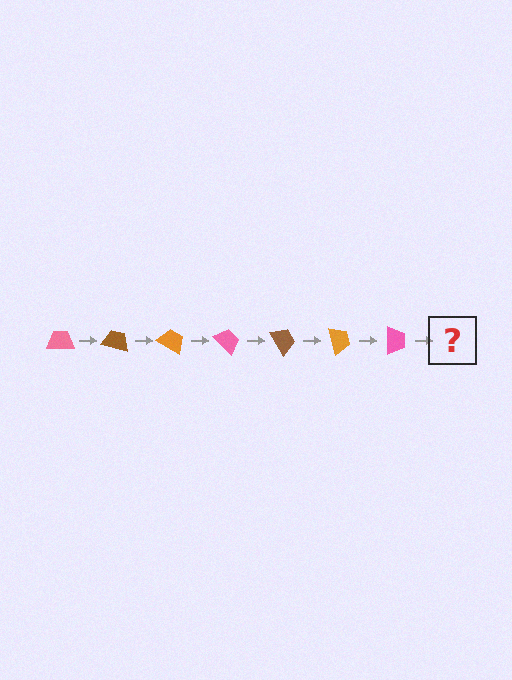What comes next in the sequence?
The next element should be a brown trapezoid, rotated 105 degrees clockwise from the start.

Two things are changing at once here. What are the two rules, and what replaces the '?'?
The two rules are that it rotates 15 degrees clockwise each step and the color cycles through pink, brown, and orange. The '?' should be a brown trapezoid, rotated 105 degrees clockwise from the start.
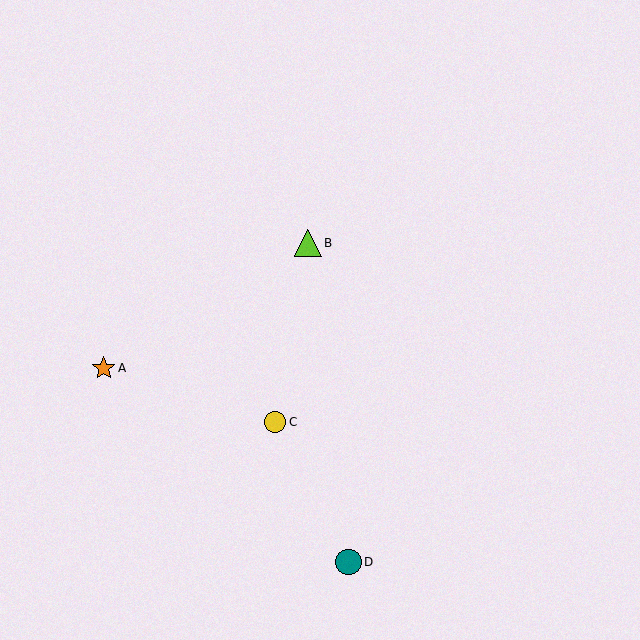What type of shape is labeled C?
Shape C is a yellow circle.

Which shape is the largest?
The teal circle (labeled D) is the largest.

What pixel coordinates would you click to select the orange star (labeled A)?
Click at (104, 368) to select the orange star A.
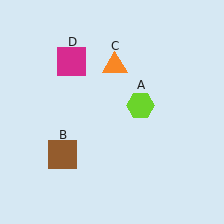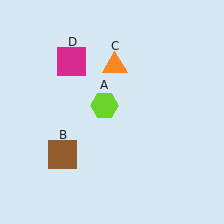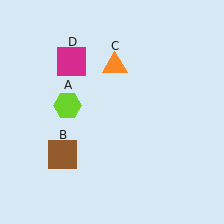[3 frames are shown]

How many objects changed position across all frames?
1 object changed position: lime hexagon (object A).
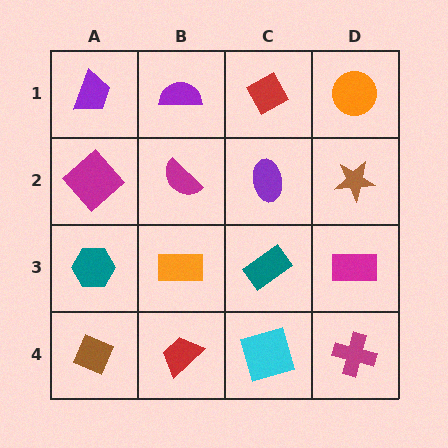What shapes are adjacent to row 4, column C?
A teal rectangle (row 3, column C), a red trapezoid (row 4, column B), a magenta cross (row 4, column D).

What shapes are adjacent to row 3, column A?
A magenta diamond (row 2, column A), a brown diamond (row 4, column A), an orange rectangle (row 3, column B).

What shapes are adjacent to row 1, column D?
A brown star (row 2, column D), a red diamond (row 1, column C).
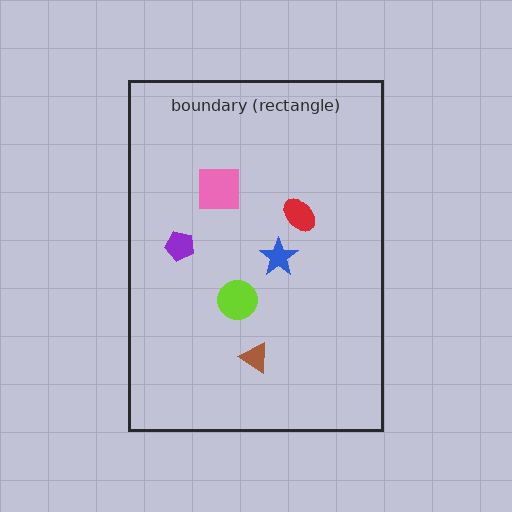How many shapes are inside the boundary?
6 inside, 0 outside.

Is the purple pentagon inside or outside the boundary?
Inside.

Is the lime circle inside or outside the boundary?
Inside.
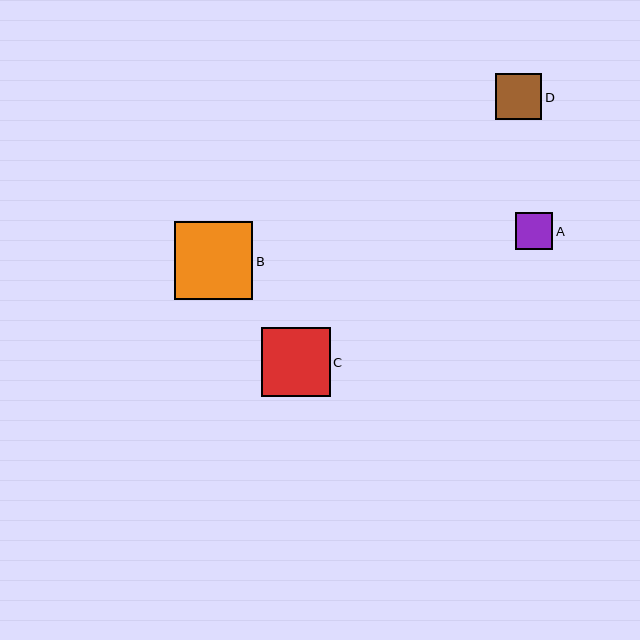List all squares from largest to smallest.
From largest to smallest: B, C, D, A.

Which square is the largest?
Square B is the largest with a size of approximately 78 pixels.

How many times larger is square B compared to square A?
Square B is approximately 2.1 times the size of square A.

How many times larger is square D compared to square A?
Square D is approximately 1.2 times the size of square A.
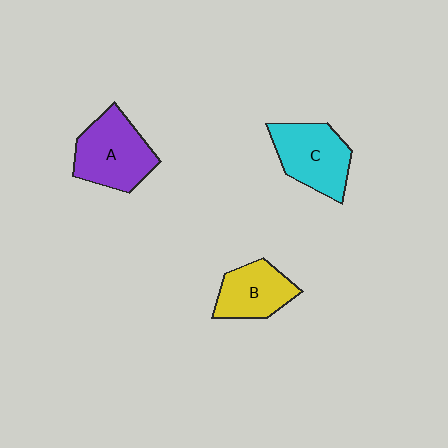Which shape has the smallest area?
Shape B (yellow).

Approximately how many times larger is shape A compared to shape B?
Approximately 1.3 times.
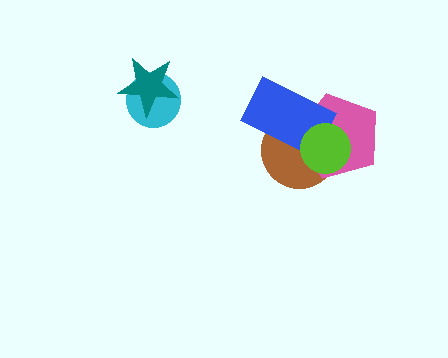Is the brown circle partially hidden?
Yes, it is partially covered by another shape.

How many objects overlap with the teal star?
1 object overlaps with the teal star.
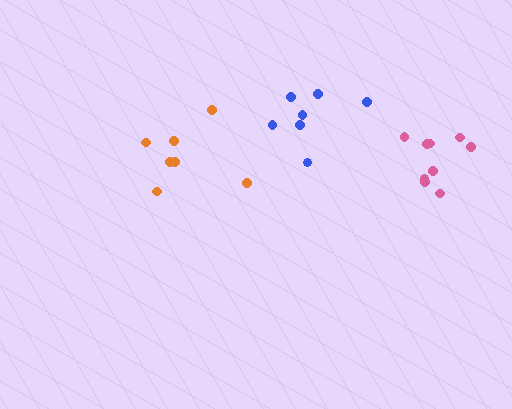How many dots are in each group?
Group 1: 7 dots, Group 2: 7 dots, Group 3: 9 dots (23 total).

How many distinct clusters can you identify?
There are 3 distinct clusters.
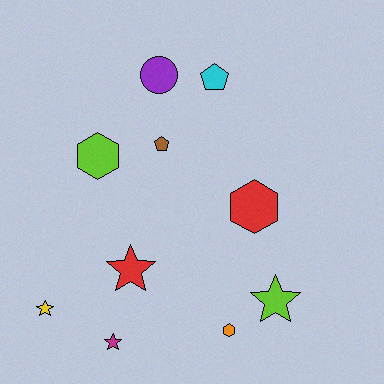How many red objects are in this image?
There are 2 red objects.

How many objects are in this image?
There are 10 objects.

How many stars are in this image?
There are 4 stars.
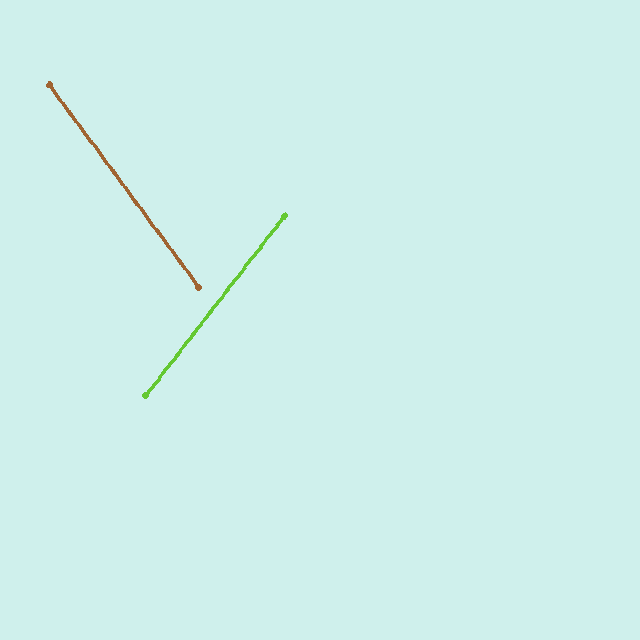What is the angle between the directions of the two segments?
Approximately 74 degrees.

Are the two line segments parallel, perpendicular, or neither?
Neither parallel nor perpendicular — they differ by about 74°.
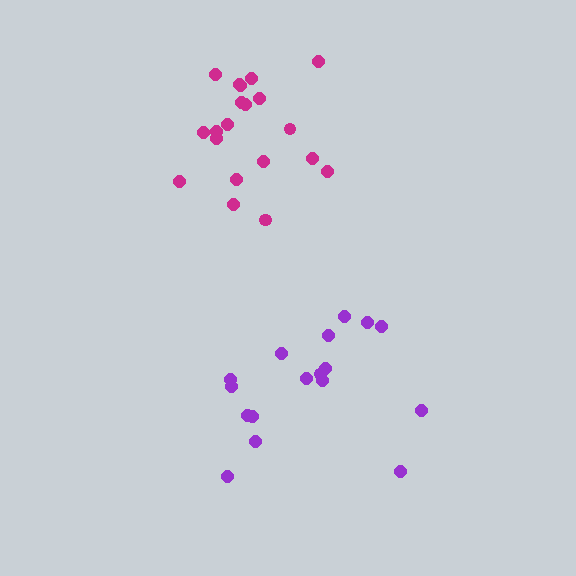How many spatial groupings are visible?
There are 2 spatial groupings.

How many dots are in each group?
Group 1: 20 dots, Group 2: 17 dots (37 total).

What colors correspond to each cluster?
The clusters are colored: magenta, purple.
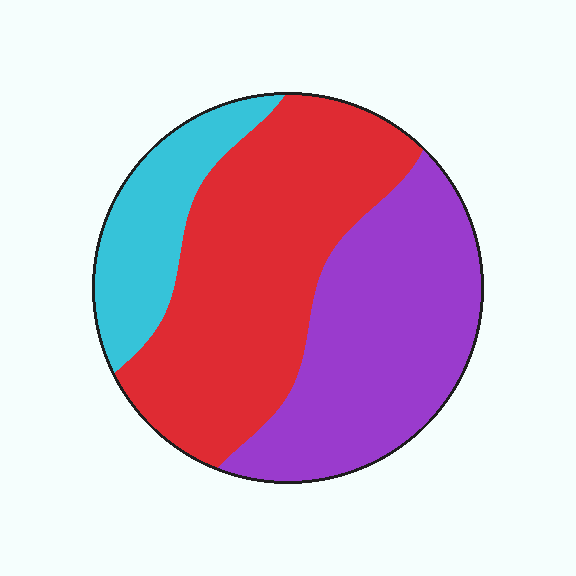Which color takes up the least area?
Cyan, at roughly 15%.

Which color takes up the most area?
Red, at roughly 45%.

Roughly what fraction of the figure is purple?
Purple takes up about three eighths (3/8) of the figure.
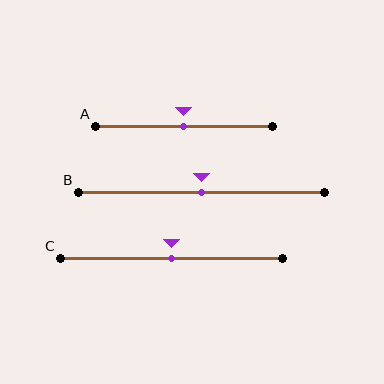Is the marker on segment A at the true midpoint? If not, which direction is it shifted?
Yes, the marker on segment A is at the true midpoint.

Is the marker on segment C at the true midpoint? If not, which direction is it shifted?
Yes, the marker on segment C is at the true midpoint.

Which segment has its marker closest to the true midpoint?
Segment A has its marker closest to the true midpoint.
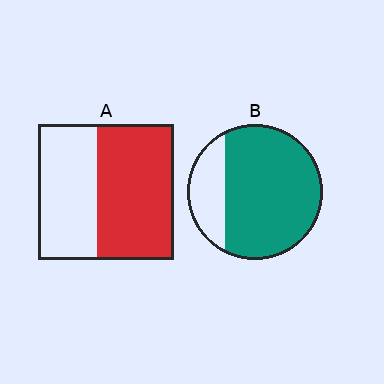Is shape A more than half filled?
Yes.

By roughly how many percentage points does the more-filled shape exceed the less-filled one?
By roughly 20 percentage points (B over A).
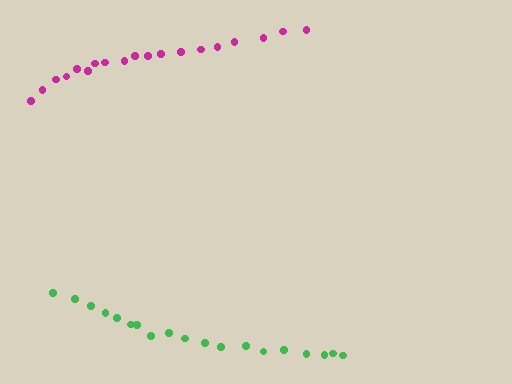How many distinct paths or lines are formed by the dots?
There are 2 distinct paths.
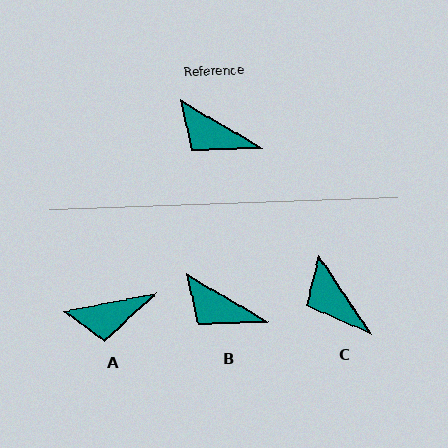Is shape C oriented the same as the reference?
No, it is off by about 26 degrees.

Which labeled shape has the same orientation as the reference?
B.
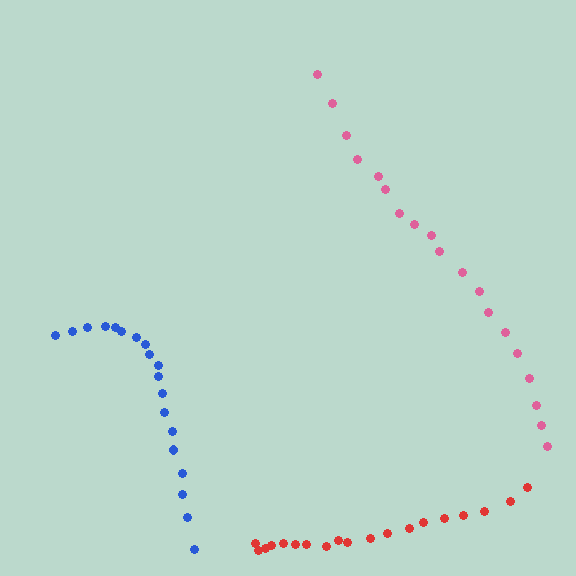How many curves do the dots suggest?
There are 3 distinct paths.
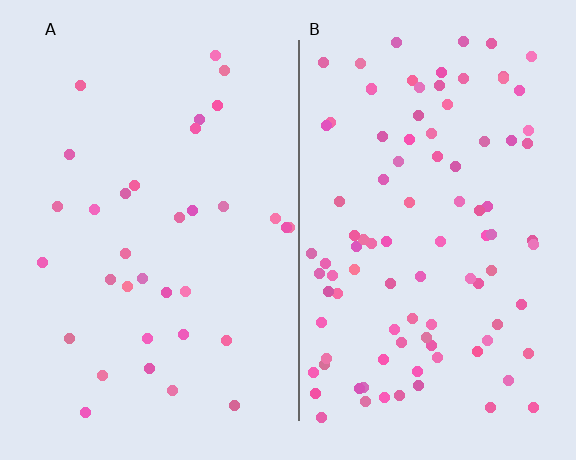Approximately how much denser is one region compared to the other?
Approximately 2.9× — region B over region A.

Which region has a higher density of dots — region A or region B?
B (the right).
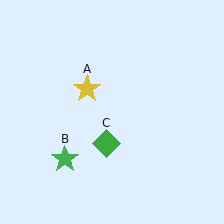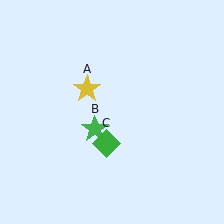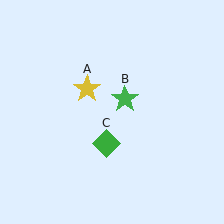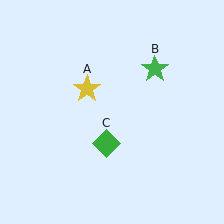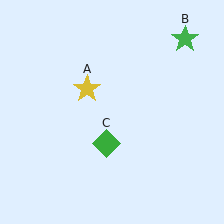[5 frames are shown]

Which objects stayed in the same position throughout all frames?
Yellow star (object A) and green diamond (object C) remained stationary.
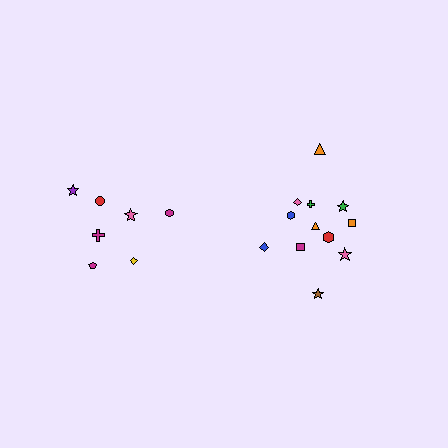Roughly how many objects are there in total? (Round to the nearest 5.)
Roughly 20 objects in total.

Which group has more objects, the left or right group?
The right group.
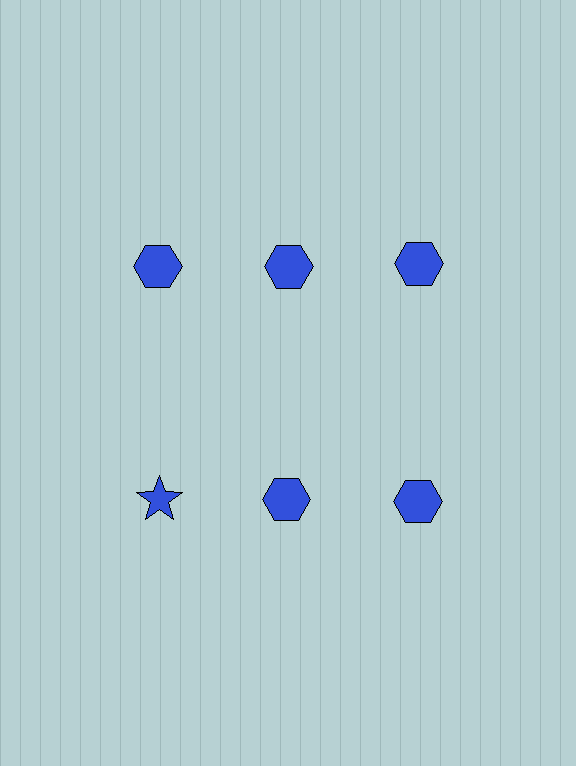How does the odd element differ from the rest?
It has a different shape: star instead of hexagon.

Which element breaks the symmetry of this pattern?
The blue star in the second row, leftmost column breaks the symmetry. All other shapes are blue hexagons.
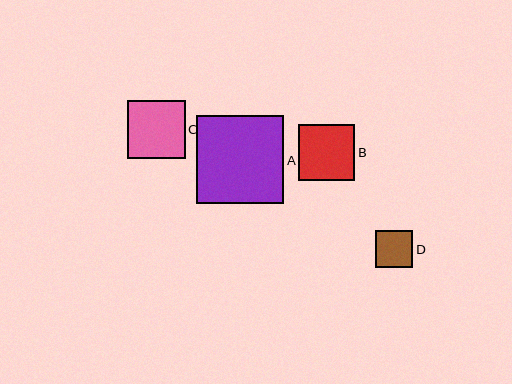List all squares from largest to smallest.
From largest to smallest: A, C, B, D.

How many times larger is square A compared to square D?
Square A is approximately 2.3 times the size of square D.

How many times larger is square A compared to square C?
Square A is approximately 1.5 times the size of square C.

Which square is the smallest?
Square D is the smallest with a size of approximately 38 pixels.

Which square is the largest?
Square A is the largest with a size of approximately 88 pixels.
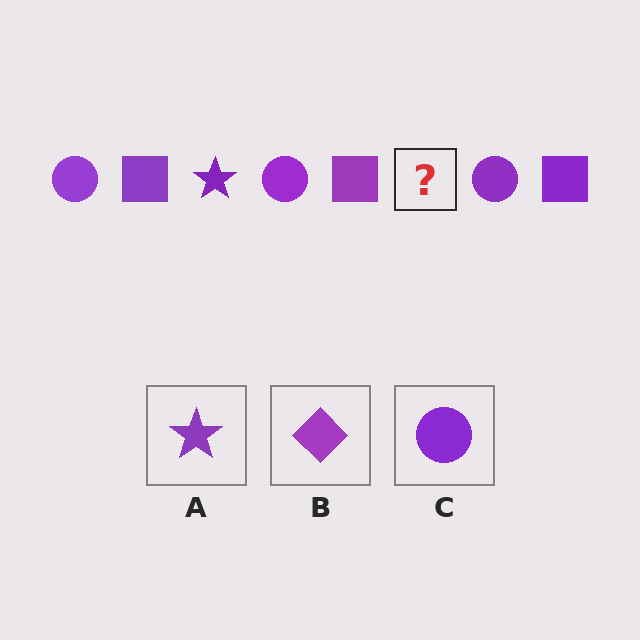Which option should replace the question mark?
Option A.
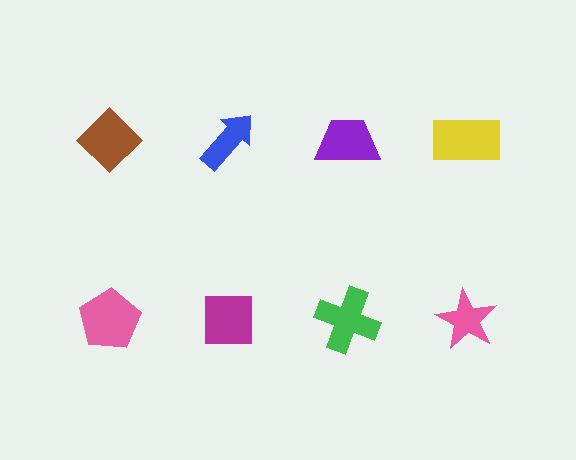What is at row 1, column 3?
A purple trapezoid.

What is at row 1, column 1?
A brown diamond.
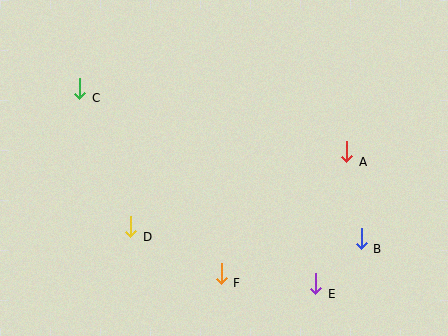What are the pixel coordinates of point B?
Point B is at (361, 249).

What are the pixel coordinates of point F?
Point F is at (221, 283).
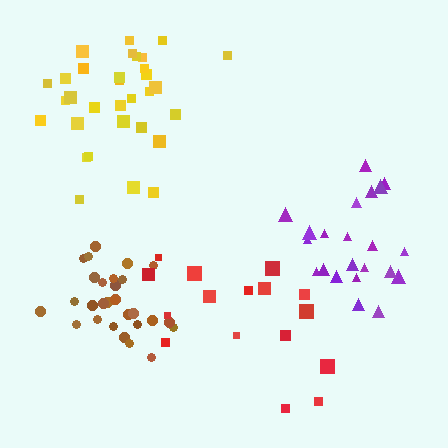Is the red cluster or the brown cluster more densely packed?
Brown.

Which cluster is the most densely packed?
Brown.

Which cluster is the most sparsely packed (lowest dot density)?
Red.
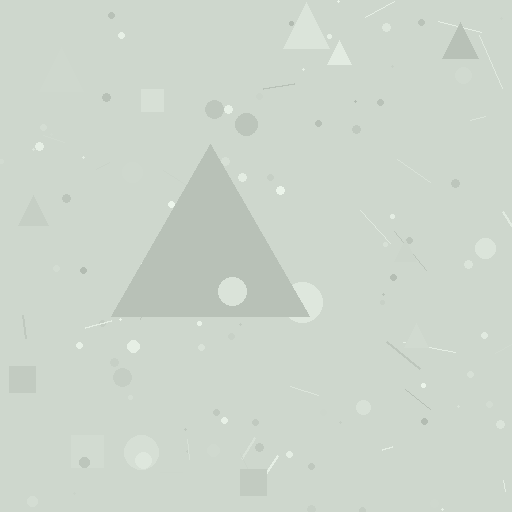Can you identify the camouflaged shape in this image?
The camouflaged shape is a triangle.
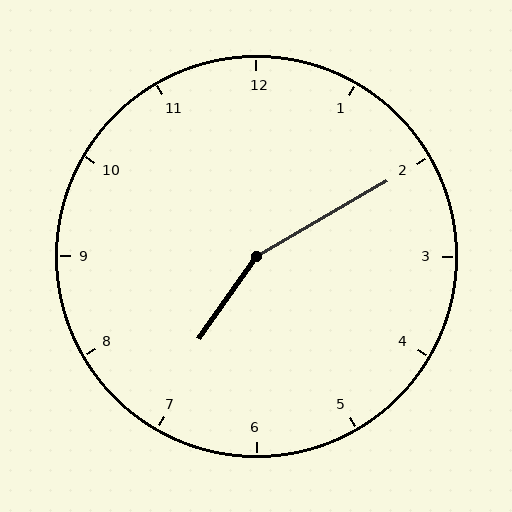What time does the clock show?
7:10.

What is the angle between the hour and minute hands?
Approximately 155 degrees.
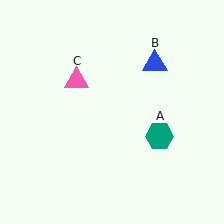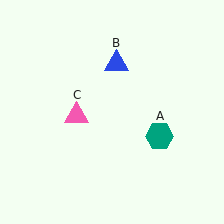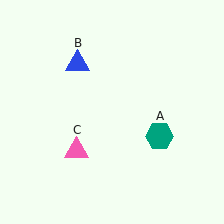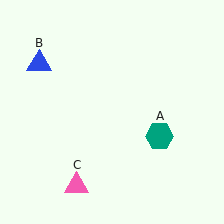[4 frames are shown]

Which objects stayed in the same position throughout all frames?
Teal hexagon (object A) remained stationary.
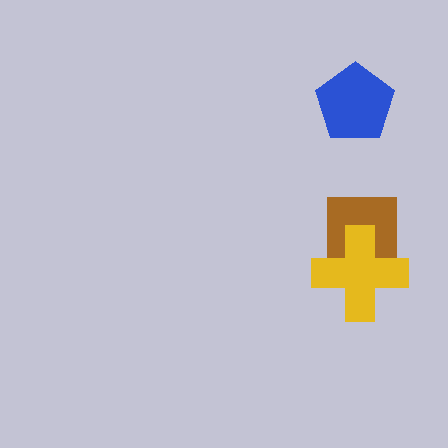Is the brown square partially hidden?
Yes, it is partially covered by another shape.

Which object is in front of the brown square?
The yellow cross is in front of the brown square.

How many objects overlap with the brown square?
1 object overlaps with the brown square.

◆ ◆ ◆ ◆ ◆

What the exercise asks: Only the lines from the one containing "Is the brown square partially hidden?" through the last line of the data belong in the copy, both included and reproduced exactly. Pictures do not.

Completed task:
Is the brown square partially hidden?
Yes, it is partially covered by another shape.

Which object is in front of the brown square?
The yellow cross is in front of the brown square.

How many objects overlap with the brown square?
1 object overlaps with the brown square.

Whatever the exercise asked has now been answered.